▶ RECORDS SUPPLIED:
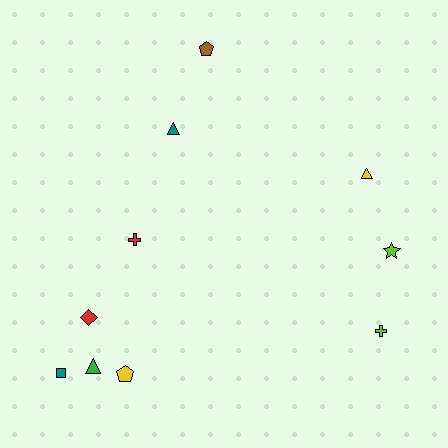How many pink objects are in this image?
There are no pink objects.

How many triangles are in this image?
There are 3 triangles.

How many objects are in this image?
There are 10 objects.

▶ GOAL OF THE EXERCISE: Only the lines from the one containing "How many triangles are in this image?" through the end of the entries above belong in the answer; repeat them exactly.

▶ TASK OUTPUT:
How many triangles are in this image?
There are 3 triangles.

How many objects are in this image?
There are 10 objects.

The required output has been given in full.